● **Your objective**
Reproduce all entries word for word.

● **Source material**
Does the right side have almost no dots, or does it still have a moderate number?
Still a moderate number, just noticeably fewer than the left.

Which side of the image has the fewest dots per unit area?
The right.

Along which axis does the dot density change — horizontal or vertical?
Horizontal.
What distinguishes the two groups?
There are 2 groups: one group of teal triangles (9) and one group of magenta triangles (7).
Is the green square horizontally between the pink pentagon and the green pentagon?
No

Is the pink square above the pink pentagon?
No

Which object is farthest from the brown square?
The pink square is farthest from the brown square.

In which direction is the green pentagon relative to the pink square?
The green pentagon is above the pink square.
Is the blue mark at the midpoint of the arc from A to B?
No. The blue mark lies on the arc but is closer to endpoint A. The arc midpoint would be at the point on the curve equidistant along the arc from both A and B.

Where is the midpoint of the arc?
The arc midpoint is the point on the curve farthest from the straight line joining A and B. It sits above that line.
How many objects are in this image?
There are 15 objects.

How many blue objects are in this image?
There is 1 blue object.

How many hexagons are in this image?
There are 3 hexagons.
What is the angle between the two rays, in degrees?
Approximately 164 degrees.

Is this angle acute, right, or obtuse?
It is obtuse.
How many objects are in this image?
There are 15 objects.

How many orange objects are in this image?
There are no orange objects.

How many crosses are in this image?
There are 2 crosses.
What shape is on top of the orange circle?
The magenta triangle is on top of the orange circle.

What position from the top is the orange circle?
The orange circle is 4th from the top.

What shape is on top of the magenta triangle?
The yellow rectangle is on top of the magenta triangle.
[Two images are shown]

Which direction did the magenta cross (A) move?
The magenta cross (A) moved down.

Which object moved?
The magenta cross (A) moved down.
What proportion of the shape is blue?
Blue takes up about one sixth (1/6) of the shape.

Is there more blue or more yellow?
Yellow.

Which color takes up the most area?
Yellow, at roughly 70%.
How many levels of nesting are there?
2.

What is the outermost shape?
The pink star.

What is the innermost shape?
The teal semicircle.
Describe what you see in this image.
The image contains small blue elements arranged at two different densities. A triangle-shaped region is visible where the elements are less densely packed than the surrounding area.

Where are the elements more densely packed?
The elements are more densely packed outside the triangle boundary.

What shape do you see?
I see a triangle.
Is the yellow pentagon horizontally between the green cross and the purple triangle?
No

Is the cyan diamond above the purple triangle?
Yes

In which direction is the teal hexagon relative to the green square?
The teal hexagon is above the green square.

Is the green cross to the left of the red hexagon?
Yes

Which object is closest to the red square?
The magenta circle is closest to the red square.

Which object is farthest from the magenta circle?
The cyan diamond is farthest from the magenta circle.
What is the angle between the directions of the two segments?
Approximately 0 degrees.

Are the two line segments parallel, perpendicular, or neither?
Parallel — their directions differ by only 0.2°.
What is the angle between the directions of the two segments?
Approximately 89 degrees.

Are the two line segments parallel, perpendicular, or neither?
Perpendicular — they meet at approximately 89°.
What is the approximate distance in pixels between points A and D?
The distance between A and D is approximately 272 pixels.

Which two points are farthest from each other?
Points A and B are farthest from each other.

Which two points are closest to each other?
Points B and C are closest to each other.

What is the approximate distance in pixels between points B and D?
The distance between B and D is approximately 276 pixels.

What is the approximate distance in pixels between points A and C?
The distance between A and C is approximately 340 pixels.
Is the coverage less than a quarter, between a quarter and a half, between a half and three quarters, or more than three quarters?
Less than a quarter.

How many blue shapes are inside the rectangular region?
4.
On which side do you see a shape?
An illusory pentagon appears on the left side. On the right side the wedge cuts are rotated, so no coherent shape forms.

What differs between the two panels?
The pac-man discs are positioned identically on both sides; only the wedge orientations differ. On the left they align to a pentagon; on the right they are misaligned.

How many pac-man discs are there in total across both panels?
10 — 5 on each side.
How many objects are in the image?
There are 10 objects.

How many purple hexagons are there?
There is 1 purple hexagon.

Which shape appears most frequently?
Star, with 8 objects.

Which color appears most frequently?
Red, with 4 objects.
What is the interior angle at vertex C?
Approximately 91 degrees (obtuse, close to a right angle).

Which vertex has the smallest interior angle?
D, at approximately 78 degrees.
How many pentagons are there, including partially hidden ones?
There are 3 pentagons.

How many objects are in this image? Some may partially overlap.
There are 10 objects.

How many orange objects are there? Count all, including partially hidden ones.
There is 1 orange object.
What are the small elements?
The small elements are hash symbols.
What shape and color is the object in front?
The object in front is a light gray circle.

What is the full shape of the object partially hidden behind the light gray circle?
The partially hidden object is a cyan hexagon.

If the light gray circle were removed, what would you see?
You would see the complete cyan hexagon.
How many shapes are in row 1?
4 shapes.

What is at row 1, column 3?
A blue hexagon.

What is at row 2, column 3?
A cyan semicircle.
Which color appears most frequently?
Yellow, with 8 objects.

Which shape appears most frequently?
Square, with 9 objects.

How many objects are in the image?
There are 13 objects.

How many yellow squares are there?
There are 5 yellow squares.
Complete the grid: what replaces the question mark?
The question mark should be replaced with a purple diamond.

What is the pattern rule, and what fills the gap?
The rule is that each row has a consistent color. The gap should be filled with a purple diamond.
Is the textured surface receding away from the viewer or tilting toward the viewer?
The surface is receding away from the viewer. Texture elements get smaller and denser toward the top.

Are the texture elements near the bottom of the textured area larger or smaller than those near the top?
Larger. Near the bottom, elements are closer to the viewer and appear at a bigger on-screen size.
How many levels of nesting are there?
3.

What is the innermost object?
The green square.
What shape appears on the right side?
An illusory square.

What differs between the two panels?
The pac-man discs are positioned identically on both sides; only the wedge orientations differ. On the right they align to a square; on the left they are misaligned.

● **Task response**
Does the right side have almost no dots, or does it still have a moderate number?
Still a moderate number, just noticeably fewer than the left.

Which side of the image has the fewest dots per unit area?
The right.

Along which axis does the dot density change — horizontal or vertical?
Horizontal.
What distinguishes the two groups?
There are 2 groups: one group of teal triangles (9) and one group of magenta triangles (7).
Is the green square horizontally between the pink pentagon and the green pentagon?
No

Is the pink square above the pink pentagon?
No

Which object is farthest from the brown square?
The pink square is farthest from the brown square.

In which direction is the green pentagon relative to the pink square?
The green pentagon is above the pink square.
Is the blue mark at the midpoint of the arc from A to B?
No. The blue mark lies on the arc but is closer to endpoint A. The arc midpoint would be at the point on the curve equidistant along the arc from both A and B.

Where is the midpoint of the arc?
The arc midpoint is the point on the curve farthest from the straight line joining A and B. It sits above that line.
How many objects are in this image?
There are 15 objects.

How many blue objects are in this image?
There is 1 blue object.

How many hexagons are in this image?
There are 3 hexagons.
What is the angle between the two rays, in degrees?
Approximately 164 degrees.

Is this angle acute, right, or obtuse?
It is obtuse.
How many objects are in this image?
There are 15 objects.

How many orange objects are in this image?
There are no orange objects.

How many crosses are in this image?
There are 2 crosses.
What shape is on top of the orange circle?
The magenta triangle is on top of the orange circle.

What position from the top is the orange circle?
The orange circle is 4th from the top.

What shape is on top of the magenta triangle?
The yellow rectangle is on top of the magenta triangle.
[Two images are shown]

Which direction did the magenta cross (A) move?
The magenta cross (A) moved down.

Which object moved?
The magenta cross (A) moved down.
What proportion of the shape is blue?
Blue takes up about one sixth (1/6) of the shape.

Is there more blue or more yellow?
Yellow.

Which color takes up the most area?
Yellow, at roughly 70%.
How many levels of nesting are there?
2.

What is the outermost shape?
The pink star.

What is the innermost shape?
The teal semicircle.
Describe what you see in this image.
The image contains small blue elements arranged at two different densities. A triangle-shaped region is visible where the elements are less densely packed than the surrounding area.

Where are the elements more densely packed?
The elements are more densely packed outside the triangle boundary.

What shape do you see?
I see a triangle.
Is the yellow pentagon horizontally between the green cross and the purple triangle?
No

Is the cyan diamond above the purple triangle?
Yes

In which direction is the teal hexagon relative to the green square?
The teal hexagon is above the green square.

Is the green cross to the left of the red hexagon?
Yes

Which object is closest to the red square?
The magenta circle is closest to the red square.

Which object is farthest from the magenta circle?
The cyan diamond is farthest from the magenta circle.
What is the angle between the directions of the two segments?
Approximately 0 degrees.

Are the two line segments parallel, perpendicular, or neither?
Parallel — their directions differ by only 0.2°.
What is the angle between the directions of the two segments?
Approximately 89 degrees.

Are the two line segments parallel, perpendicular, or neither?
Perpendicular — they meet at approximately 89°.
What is the approximate distance in pixels between points A and D?
The distance between A and D is approximately 272 pixels.

Which two points are farthest from each other?
Points A and B are farthest from each other.

Which two points are closest to each other?
Points B and C are closest to each other.

What is the approximate distance in pixels between points B and D?
The distance between B and D is approximately 276 pixels.

What is the approximate distance in pixels between points A and C?
The distance between A and C is approximately 340 pixels.
Is the coverage less than a quarter, between a quarter and a half, between a half and three quarters, or more than three quarters?
Less than a quarter.

How many blue shapes are inside the rectangular region?
4.
On which side do you see a shape?
An illusory pentagon appears on the left side. On the right side the wedge cuts are rotated, so no coherent shape forms.

What differs between the two panels?
The pac-man discs are positioned identically on both sides; only the wedge orientations differ. On the left they align to a pentagon; on the right they are misaligned.

How many pac-man discs are there in total across both panels?
10 — 5 on each side.
How many objects are in the image?
There are 10 objects.

How many purple hexagons are there?
There is 1 purple hexagon.

Which shape appears most frequently?
Star, with 8 objects.

Which color appears most frequently?
Red, with 4 objects.
What is the interior angle at vertex C?
Approximately 91 degrees (obtuse, close to a right angle).

Which vertex has the smallest interior angle?
D, at approximately 78 degrees.
How many pentagons are there, including partially hidden ones?
There are 3 pentagons.

How many objects are in this image? Some may partially overlap.
There are 10 objects.

How many orange objects are there? Count all, including partially hidden ones.
There is 1 orange object.
What are the small elements?
The small elements are hash symbols.
What shape and color is the object in front?
The object in front is a light gray circle.

What is the full shape of the object partially hidden behind the light gray circle?
The partially hidden object is a cyan hexagon.

If the light gray circle were removed, what would you see?
You would see the complete cyan hexagon.
How many shapes are in row 1?
4 shapes.

What is at row 1, column 3?
A blue hexagon.

What is at row 2, column 3?
A cyan semicircle.
Which color appears most frequently?
Yellow, with 8 objects.

Which shape appears most frequently?
Square, with 9 objects.

How many objects are in the image?
There are 13 objects.

How many yellow squares are there?
There are 5 yellow squares.
Complete the grid: what replaces the question mark?
The question mark should be replaced with a purple diamond.

What is the pattern rule, and what fills the gap?
The rule is that each row has a consistent color. The gap should be filled with a purple diamond.
Is the textured surface receding away from the viewer or tilting toward the viewer?
The surface is receding away from the viewer. Texture elements get smaller and denser toward the top.

Are the texture elements near the bottom of the textured area larger or smaller than those near the top?
Larger. Near the bottom, elements are closer to the viewer and appear at a bigger on-screen size.
How many levels of nesting are there?
3.

What is the innermost object?
The green square.
What shape appears on the right side?
An illusory square.

What differs between the two panels?
The pac-man discs are positioned identically on both sides; only the wedge orientations differ. On the right they align to a square; on the left they are misaligned.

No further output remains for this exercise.